**Given records:**

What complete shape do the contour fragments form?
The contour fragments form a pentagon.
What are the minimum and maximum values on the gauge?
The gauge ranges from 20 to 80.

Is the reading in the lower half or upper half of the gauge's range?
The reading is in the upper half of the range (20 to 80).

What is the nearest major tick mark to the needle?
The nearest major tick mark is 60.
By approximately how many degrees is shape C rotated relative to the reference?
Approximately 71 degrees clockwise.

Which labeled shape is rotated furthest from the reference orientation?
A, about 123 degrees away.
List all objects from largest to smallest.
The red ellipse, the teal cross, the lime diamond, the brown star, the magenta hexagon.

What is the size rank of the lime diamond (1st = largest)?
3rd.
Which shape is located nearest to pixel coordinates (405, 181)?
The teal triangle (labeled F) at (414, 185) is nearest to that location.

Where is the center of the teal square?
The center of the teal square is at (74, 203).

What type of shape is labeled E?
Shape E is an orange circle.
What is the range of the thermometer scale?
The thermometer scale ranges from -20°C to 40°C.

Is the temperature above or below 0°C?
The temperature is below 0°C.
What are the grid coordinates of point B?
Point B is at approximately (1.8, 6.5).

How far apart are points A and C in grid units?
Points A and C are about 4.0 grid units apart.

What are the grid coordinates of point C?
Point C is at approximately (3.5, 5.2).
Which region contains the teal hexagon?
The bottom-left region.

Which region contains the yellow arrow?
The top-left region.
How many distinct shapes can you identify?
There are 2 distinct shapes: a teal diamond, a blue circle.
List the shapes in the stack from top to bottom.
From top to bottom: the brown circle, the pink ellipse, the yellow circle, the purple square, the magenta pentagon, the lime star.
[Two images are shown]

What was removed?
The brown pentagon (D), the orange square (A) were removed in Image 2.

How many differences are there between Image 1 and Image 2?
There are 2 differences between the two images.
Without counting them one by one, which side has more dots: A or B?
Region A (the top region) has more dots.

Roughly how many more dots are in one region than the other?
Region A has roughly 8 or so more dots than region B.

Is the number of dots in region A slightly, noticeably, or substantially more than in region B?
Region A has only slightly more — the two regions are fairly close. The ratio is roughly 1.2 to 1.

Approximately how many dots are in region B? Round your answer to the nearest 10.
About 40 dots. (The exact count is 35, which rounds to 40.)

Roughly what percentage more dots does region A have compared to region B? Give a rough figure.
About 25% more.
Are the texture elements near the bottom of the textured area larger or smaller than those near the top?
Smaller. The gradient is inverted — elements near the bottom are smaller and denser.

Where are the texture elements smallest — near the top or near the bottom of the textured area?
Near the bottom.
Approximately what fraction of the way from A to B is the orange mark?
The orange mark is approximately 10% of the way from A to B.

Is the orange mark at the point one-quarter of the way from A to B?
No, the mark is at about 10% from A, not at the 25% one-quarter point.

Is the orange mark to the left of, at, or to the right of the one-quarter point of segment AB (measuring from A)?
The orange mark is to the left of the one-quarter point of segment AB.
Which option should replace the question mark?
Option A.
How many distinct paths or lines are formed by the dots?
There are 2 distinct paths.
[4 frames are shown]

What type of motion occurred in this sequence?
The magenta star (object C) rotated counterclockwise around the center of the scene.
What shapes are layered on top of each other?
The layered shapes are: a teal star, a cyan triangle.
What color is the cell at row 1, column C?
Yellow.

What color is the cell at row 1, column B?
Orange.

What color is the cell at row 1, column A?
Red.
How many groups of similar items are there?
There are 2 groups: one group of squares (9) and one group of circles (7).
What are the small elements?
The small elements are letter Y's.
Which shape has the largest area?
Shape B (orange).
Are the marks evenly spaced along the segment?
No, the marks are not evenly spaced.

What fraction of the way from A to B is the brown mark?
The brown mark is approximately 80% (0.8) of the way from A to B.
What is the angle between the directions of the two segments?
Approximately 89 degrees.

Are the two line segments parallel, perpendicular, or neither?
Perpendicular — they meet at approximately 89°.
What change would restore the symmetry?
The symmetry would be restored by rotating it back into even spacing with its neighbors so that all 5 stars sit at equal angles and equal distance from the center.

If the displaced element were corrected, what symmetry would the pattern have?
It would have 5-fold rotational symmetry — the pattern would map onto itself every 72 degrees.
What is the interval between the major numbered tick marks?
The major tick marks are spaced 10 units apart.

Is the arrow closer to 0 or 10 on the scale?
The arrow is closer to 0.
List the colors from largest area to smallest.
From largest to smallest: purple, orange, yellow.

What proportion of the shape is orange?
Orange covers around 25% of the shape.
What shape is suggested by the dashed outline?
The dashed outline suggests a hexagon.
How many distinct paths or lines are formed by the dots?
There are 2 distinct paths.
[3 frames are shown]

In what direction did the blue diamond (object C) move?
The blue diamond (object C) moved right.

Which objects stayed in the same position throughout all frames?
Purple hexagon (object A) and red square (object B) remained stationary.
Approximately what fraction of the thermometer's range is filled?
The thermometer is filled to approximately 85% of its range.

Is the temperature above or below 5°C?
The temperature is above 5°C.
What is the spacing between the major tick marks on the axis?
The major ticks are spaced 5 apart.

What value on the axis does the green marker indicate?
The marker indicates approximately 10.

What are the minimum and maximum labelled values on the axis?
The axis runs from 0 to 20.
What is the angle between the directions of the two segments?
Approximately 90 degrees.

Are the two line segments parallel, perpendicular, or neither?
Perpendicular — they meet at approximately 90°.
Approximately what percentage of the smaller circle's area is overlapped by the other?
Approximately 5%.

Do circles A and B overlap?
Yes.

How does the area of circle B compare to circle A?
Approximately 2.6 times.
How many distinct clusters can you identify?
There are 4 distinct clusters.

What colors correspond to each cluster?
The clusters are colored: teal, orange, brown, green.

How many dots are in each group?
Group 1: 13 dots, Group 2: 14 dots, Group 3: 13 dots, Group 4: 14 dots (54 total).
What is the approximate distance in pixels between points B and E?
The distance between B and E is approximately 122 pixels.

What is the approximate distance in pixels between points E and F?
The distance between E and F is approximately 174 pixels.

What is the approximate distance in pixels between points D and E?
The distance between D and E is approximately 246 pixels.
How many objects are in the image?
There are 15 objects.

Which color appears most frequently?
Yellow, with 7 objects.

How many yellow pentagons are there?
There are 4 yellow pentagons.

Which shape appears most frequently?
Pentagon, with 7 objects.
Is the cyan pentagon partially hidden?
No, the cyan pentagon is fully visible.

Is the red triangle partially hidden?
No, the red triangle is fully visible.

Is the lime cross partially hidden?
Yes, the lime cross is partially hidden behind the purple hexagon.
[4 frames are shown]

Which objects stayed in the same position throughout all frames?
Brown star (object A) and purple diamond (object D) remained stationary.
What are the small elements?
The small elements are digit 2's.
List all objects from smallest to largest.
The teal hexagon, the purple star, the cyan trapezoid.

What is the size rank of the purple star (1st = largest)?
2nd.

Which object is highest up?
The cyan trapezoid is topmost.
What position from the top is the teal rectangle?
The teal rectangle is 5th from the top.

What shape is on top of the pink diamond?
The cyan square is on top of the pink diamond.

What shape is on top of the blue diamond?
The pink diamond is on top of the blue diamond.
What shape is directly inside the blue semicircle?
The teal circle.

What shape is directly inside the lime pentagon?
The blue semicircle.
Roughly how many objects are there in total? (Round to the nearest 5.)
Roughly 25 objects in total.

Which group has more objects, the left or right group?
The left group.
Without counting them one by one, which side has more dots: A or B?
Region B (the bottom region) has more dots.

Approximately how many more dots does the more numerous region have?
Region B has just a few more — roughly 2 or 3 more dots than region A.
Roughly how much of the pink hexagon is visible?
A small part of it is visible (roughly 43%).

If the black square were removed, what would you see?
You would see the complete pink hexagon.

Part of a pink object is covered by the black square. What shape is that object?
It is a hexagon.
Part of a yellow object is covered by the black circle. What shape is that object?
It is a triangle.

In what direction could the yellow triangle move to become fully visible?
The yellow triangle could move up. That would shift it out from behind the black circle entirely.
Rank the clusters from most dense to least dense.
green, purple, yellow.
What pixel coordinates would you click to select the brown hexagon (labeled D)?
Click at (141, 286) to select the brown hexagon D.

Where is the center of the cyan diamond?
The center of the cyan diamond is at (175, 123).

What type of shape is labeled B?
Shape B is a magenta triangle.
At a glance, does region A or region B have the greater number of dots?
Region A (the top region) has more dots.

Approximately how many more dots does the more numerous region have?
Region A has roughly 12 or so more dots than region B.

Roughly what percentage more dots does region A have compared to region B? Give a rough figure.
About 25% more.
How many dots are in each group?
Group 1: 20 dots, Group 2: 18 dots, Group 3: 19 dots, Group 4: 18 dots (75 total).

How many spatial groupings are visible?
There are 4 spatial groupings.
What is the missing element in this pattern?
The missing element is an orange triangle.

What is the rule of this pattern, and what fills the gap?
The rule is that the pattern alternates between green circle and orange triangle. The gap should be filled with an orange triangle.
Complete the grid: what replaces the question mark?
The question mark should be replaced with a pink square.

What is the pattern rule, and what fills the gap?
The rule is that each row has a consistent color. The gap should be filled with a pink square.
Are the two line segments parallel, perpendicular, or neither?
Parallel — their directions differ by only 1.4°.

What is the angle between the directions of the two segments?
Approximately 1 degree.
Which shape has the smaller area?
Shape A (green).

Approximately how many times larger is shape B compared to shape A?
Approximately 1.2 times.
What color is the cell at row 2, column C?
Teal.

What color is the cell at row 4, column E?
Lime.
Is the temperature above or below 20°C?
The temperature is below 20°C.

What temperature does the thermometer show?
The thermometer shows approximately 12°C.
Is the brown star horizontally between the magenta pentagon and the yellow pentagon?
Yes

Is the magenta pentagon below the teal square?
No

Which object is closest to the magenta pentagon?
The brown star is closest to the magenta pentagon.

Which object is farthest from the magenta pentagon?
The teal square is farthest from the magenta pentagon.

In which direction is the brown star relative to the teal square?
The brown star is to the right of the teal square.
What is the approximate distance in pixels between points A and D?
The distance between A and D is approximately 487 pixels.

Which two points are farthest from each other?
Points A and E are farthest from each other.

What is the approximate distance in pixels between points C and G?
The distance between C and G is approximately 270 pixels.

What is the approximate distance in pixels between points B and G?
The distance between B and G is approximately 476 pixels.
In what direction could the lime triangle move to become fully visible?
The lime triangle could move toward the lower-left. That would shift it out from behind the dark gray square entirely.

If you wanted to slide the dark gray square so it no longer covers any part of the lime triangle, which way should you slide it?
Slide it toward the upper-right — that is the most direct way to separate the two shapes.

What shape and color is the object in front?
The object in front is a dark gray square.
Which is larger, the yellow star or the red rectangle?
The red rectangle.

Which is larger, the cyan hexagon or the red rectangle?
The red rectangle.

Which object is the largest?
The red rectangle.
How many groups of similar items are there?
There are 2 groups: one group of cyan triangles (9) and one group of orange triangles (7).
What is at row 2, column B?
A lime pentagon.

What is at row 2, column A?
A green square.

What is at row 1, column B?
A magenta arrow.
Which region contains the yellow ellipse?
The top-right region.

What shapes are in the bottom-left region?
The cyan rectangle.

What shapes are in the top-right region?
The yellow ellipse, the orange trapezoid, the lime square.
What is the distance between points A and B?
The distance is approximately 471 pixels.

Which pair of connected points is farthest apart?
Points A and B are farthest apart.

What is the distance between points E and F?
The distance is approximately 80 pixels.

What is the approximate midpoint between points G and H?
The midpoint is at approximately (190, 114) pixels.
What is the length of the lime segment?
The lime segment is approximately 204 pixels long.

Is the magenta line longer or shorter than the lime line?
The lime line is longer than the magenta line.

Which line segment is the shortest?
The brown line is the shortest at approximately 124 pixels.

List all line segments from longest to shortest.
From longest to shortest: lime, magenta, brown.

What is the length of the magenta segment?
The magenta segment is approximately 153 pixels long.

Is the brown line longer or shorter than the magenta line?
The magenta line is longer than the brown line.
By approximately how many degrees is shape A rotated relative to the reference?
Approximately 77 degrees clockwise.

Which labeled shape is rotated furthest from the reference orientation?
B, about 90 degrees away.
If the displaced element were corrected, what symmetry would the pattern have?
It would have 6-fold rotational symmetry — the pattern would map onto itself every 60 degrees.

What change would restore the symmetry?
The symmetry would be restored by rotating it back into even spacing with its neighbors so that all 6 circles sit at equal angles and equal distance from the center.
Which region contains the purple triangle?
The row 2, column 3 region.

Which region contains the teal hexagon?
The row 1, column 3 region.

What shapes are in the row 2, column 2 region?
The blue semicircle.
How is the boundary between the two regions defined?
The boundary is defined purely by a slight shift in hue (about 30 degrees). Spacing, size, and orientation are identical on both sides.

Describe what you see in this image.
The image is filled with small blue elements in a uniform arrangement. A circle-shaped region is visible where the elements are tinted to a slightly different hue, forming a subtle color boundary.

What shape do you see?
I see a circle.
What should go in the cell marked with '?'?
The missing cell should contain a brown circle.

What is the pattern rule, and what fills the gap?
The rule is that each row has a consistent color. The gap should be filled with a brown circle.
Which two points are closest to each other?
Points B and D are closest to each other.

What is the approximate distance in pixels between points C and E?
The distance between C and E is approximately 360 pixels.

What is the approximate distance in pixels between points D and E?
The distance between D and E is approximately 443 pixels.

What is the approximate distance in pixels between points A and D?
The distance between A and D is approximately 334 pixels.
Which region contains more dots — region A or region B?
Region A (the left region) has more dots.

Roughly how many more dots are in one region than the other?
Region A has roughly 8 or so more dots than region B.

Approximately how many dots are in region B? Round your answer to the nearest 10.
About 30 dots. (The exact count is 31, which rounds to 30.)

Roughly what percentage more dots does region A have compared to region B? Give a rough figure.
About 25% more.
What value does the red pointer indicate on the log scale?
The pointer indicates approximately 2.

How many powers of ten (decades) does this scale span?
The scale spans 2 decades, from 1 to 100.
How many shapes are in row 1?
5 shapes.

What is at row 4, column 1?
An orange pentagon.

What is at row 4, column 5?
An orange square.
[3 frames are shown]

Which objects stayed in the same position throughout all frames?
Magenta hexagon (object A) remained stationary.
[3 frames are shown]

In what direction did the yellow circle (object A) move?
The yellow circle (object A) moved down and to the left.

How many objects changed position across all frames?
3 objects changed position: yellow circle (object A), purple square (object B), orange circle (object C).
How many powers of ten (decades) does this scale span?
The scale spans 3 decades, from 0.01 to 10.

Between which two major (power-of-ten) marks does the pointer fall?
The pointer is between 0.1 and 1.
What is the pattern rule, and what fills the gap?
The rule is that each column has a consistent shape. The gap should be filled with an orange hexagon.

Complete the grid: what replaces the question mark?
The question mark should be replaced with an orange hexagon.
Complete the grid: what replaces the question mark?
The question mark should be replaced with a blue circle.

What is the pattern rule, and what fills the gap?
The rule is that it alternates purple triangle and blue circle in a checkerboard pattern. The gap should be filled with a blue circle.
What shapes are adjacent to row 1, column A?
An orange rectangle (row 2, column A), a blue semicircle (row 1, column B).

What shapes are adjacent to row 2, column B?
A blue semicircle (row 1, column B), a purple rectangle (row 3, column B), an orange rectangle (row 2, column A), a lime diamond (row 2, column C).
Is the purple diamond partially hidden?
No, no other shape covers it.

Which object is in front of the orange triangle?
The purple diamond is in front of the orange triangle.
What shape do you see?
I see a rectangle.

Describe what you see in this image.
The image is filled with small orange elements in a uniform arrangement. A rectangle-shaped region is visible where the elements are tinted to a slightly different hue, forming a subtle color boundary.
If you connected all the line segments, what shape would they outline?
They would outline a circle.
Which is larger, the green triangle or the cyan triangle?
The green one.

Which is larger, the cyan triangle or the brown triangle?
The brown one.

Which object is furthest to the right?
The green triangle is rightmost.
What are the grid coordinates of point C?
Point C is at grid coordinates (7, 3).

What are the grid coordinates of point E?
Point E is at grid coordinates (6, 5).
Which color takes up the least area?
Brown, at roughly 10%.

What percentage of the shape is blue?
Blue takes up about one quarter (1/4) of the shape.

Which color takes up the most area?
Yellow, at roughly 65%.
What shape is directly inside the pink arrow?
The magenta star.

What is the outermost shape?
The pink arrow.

**Your instructions:** Write out word for word only the lines from the start of the entries down to the line with "[Two images are shown]", please, including both ends.

**Solution to the problem:**
What complete shape do the contour fragments form?
The contour fragments form a pentagon.
What are the minimum and maximum values on the gauge?
The gauge ranges from 20 to 80.

Is the reading in the lower half or upper half of the gauge's range?
The reading is in the upper half of the range (20 to 80).

What is the nearest major tick mark to the needle?
The nearest major tick mark is 60.
By approximately how many degrees is shape C rotated relative to the reference?
Approximately 71 degrees clockwise.

Which labeled shape is rotated furthest from the reference orientation?
A, about 123 degrees away.
List all objects from largest to smallest.
The red ellipse, the teal cross, the lime diamond, the brown star, the magenta hexagon.

What is the size rank of the lime diamond (1st = largest)?
3rd.
Which shape is located nearest to pixel coordinates (405, 181)?
The teal triangle (labeled F) at (414, 185) is nearest to that location.

Where is the center of the teal square?
The center of the teal square is at (74, 203).

What type of shape is labeled E?
Shape E is an orange circle.
What is the range of the thermometer scale?
The thermometer scale ranges from -20°C to 40°C.

Is the temperature above or below 0°C?
The temperature is below 0°C.
What are the grid coordinates of point B?
Point B is at approximately (1.8, 6.5).

How far apart are points A and C in grid units?
Points A and C are about 4.0 grid units apart.

What are the grid coordinates of point C?
Point C is at approximately (3.5, 5.2).
Which region contains the teal hexagon?
The bottom-left region.

Which region contains the yellow arrow?
The top-left region.
How many distinct shapes can you identify?
There are 2 distinct shapes: a teal diamond, a blue circle.
List the shapes in the stack from top to bottom.
From top to bottom: the brown circle, the pink ellipse, the yellow circle, the purple square, the magenta pentagon, the lime star.
[Two images are shown]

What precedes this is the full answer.